**Request**
Transcribe, exactly as they appear, the line that contains "Which hexagon is the largest?", the line that contains "Is the magenta", and every line in between, and nothing else.
============
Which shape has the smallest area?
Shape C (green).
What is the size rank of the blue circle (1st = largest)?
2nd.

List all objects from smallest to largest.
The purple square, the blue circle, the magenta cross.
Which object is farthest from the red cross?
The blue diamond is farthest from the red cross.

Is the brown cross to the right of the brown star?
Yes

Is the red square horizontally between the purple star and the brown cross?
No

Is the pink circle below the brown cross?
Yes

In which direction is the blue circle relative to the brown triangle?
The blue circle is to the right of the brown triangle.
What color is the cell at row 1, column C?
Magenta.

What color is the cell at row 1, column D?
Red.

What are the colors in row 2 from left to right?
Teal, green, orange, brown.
============
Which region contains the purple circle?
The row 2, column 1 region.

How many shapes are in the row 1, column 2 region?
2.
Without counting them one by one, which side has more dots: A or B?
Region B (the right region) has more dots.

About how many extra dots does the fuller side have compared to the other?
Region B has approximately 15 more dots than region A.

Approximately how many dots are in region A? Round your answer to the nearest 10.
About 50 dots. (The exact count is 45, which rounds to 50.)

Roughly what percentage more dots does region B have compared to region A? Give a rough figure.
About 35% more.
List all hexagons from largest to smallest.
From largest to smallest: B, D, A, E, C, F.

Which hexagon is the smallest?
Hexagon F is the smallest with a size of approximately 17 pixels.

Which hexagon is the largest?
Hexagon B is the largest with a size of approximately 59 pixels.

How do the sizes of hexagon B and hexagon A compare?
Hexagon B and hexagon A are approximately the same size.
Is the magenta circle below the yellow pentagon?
============
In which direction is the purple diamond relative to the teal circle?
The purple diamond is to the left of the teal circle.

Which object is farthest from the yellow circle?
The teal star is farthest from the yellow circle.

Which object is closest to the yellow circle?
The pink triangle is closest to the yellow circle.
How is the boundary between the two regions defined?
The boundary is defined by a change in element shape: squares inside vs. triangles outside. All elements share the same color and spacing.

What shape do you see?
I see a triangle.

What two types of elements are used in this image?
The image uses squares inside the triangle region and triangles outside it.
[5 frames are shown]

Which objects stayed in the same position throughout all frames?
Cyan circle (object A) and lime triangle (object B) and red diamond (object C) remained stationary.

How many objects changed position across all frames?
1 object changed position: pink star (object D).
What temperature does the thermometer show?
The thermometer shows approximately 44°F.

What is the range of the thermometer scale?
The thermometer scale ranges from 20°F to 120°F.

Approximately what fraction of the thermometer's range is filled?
============
**Problem solution**
Which hexagon is the largest?
Hexagon B is the largest with a size of approximately 59 pixels.

How do the sizes of hexagon B and hexagon A compare?
Hexagon B and hexagon A are approximately the same size.
Is the magenta circle below the yellow pentagon?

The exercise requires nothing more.